Brief: Pictures in the entries below are excluded; copy only the lines from the one containing "points B and E?" to the one containing "[Two images are shown]", both included.

[start]

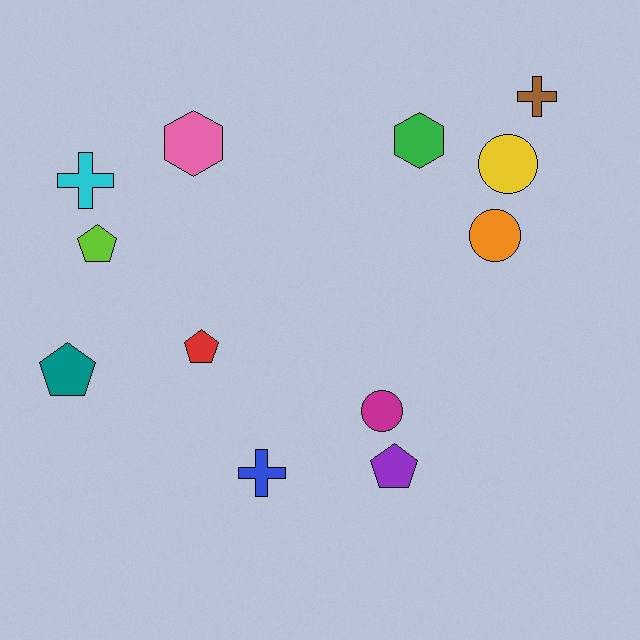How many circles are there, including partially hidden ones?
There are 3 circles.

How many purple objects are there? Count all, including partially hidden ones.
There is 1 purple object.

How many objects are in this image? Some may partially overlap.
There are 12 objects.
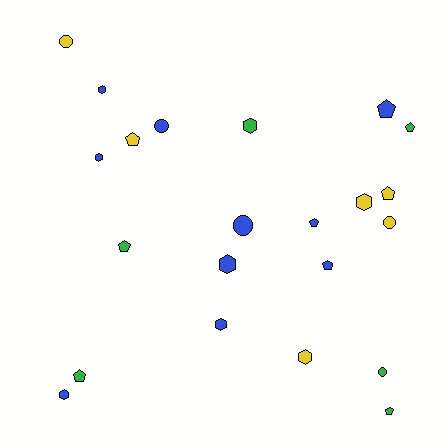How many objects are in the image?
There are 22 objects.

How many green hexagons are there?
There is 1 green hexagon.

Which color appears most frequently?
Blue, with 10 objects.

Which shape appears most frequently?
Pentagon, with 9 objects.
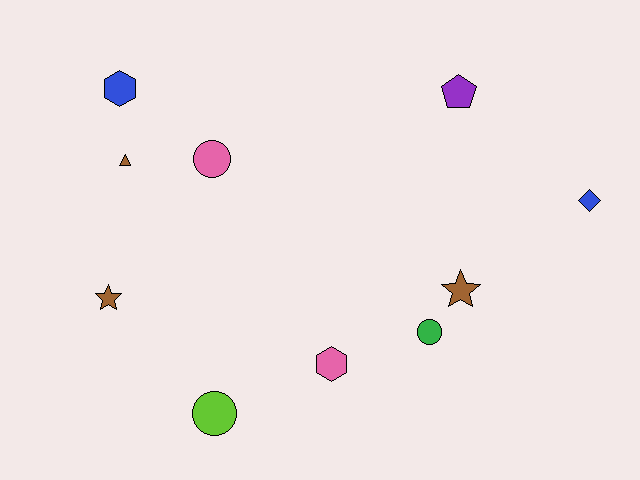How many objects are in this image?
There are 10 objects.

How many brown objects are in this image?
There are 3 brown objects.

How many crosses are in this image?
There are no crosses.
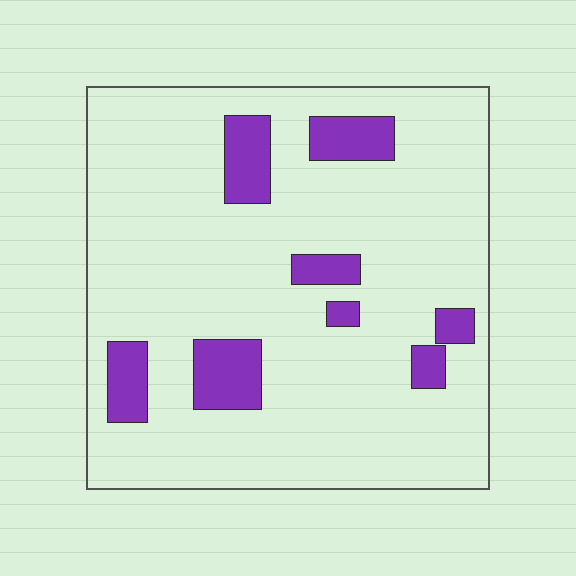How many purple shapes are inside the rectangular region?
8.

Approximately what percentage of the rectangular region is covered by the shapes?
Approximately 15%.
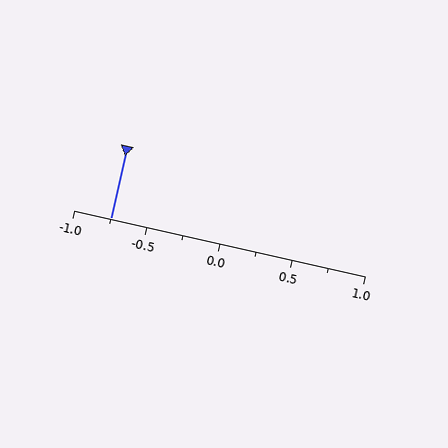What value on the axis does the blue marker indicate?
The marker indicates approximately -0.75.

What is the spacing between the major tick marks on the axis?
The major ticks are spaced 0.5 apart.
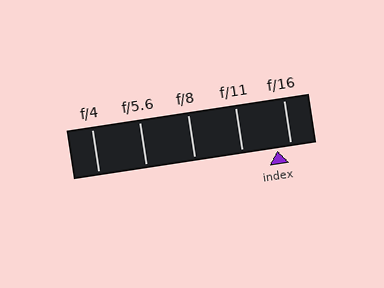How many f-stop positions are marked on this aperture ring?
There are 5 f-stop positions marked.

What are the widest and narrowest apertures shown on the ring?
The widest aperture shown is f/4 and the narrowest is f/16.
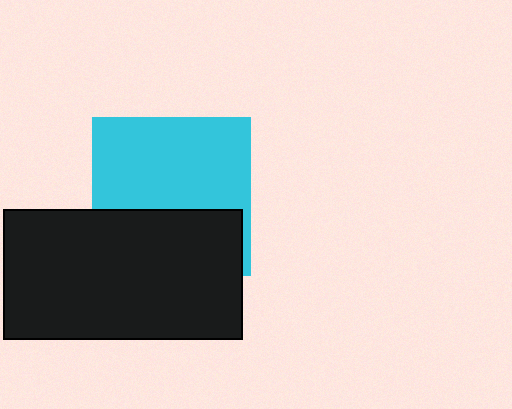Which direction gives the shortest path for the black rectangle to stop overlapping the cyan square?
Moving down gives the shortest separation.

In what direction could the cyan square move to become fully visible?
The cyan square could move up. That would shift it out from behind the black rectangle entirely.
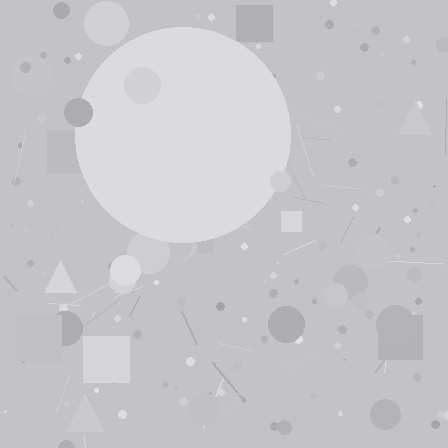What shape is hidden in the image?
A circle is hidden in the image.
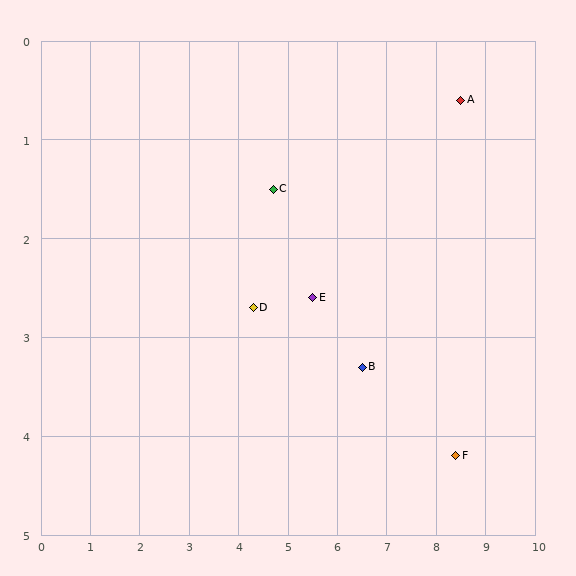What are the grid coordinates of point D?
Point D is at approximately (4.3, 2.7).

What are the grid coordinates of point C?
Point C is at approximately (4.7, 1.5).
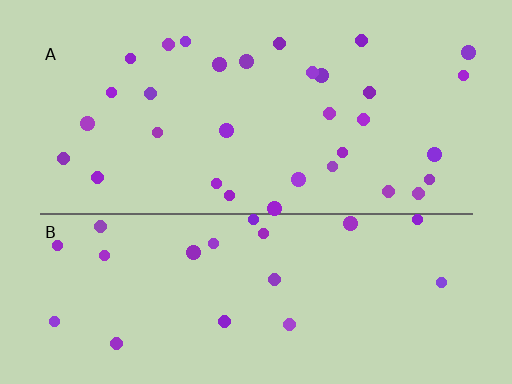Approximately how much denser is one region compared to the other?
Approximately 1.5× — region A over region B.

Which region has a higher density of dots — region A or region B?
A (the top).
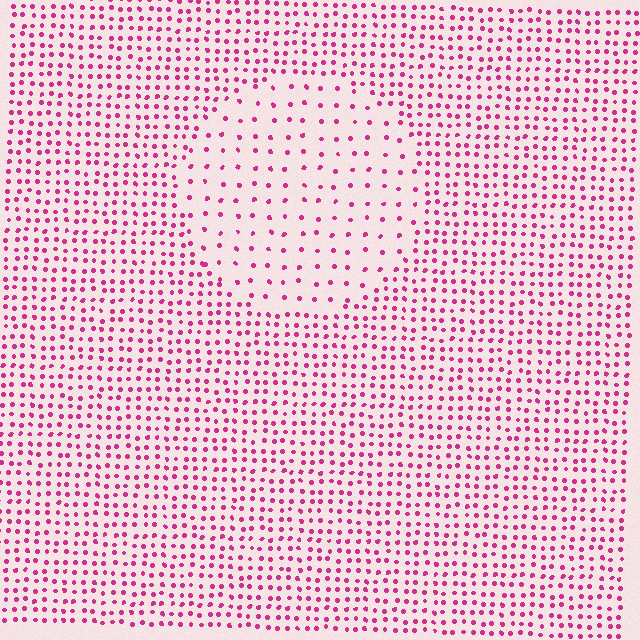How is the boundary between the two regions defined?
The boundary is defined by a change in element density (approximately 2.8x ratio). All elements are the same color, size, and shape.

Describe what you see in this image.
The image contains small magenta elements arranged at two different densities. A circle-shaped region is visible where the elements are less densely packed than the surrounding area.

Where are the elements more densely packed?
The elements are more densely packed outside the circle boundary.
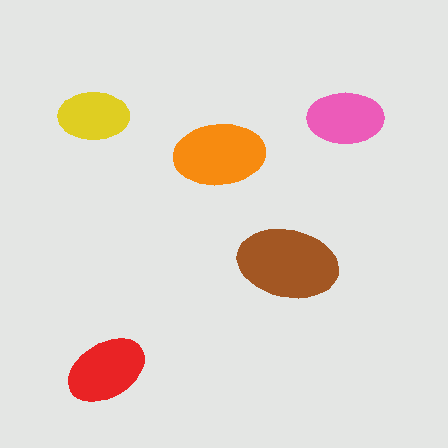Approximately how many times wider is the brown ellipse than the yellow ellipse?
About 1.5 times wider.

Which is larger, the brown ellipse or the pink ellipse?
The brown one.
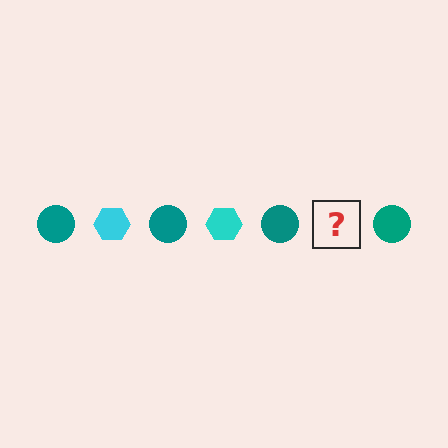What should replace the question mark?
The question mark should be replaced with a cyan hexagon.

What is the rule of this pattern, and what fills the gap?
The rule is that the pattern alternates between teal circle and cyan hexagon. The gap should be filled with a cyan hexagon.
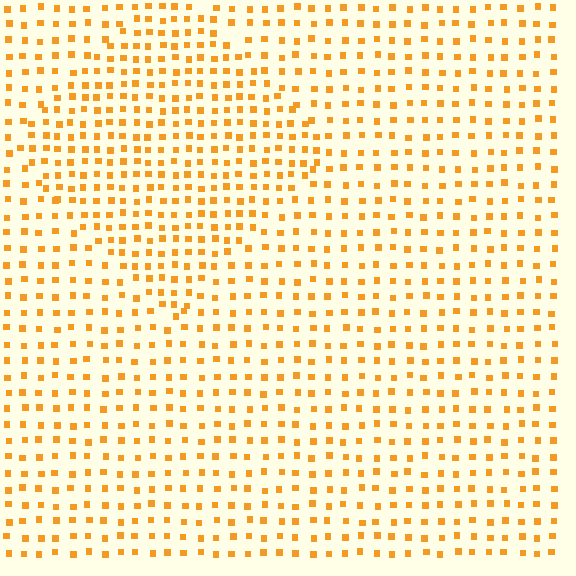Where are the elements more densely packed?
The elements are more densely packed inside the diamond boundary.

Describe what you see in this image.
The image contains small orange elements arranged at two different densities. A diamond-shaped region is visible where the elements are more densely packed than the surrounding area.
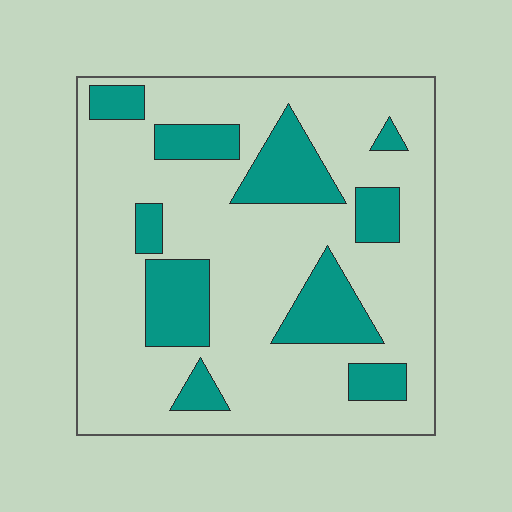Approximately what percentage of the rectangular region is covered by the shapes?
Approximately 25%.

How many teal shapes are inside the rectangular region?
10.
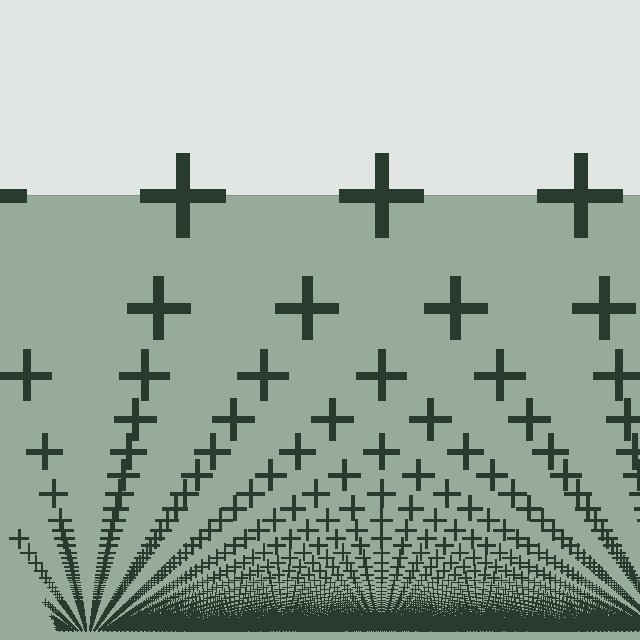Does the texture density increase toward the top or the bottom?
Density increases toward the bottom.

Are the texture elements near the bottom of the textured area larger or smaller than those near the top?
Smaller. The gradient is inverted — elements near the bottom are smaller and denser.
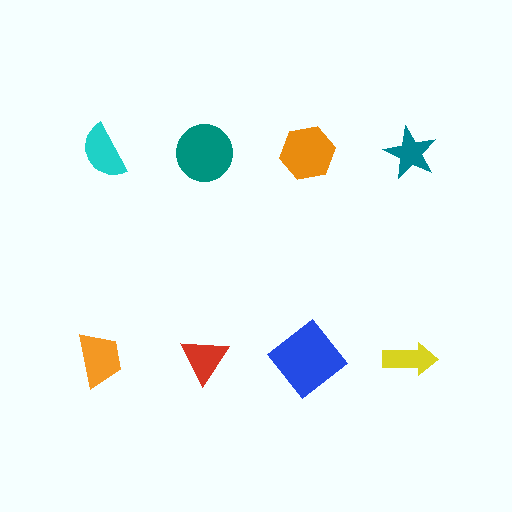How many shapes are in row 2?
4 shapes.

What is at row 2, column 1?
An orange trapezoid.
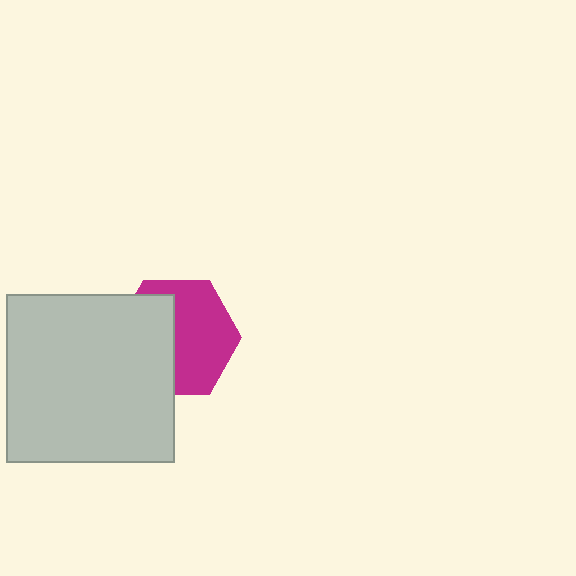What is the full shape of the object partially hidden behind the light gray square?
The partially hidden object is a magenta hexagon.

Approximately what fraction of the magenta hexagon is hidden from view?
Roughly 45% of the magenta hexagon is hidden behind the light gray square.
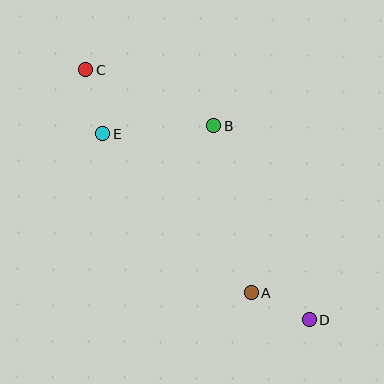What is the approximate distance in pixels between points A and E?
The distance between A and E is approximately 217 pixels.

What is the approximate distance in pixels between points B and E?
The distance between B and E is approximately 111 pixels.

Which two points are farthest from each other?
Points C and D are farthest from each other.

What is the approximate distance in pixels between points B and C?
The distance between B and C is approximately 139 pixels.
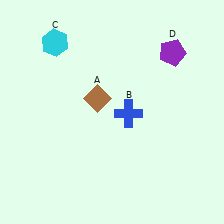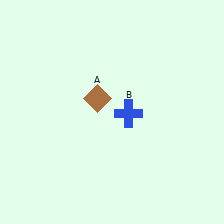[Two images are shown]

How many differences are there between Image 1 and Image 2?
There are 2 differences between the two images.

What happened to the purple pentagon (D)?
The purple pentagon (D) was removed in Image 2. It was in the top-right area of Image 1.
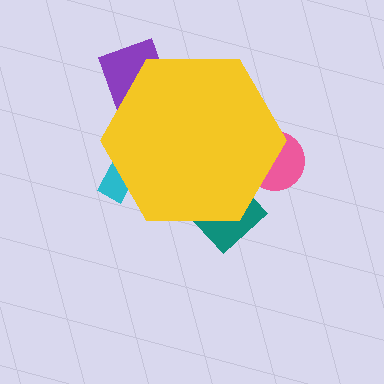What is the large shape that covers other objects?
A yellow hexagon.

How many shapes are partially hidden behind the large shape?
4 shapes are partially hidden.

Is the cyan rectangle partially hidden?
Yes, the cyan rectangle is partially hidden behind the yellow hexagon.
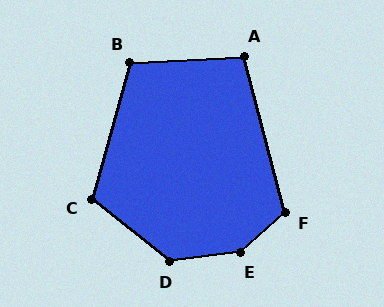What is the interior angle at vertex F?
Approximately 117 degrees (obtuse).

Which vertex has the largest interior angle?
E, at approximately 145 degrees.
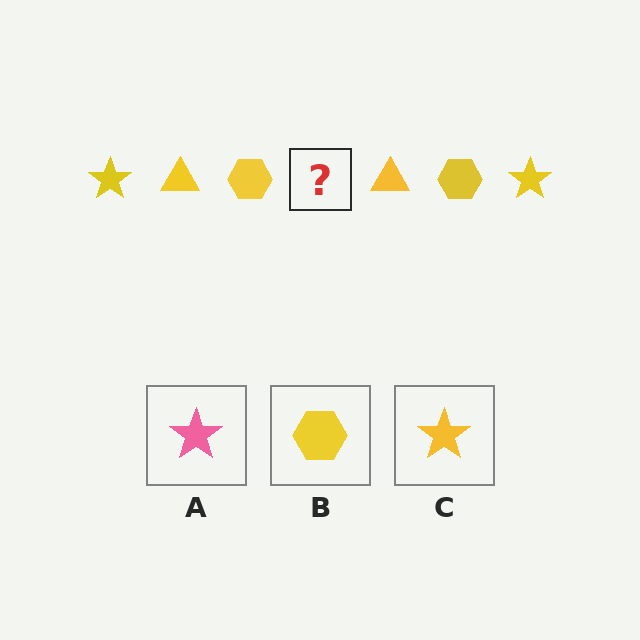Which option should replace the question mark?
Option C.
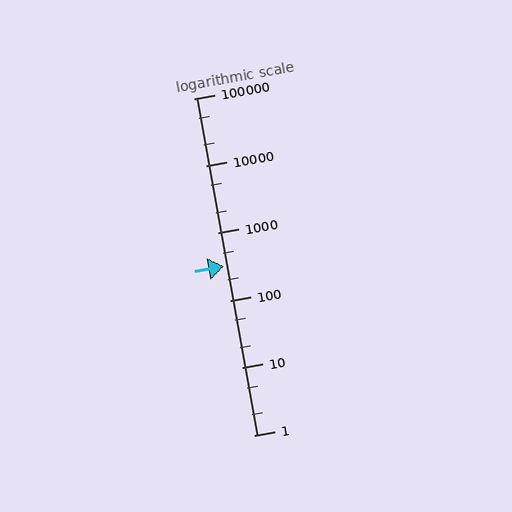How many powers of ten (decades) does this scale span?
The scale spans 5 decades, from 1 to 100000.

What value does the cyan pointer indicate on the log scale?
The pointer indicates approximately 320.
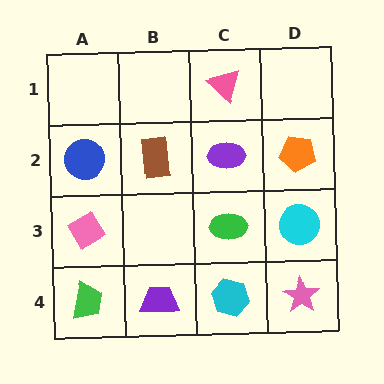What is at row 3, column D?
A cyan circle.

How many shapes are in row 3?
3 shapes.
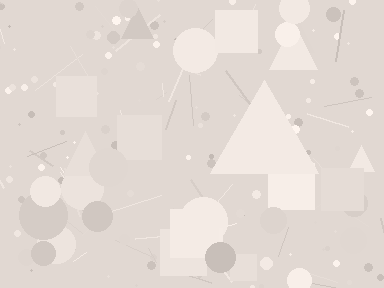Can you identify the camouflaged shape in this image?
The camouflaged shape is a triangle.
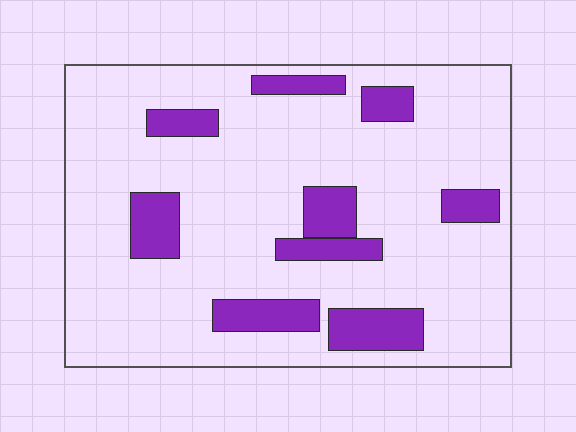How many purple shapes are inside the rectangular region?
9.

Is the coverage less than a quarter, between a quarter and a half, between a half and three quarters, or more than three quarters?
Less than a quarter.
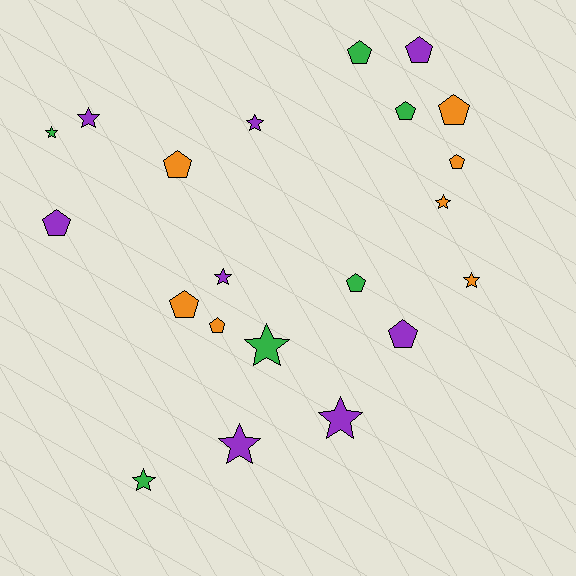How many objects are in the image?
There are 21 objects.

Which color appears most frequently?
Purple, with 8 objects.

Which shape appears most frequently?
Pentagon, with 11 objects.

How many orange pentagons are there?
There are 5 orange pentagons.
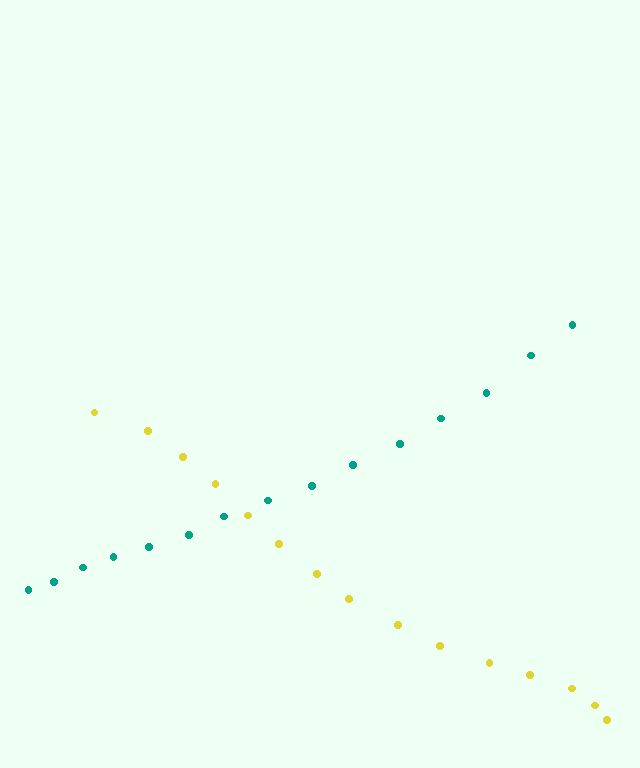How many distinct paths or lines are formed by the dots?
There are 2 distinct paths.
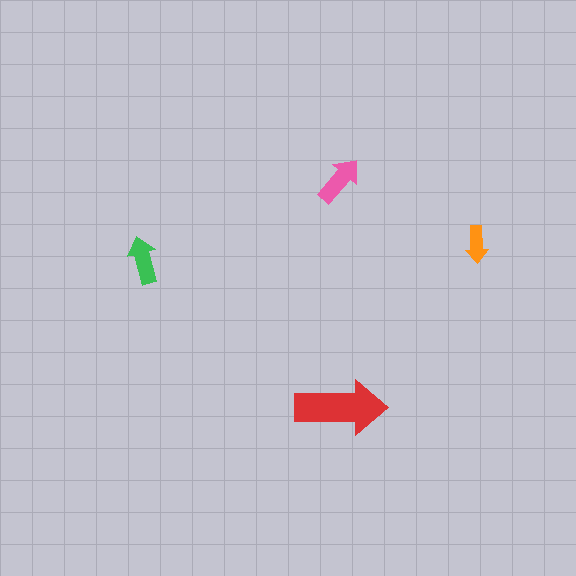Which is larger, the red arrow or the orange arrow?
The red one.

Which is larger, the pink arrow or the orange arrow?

[end]

Answer for the task:
What is the approximate distance in pixels between points B and E?
The distance between B and E is approximately 111 pixels.

Which two points are farthest from each other?
Points C and D are farthest from each other.

What is the approximate distance in pixels between points B and C?
The distance between B and C is approximately 139 pixels.
[Two images are shown]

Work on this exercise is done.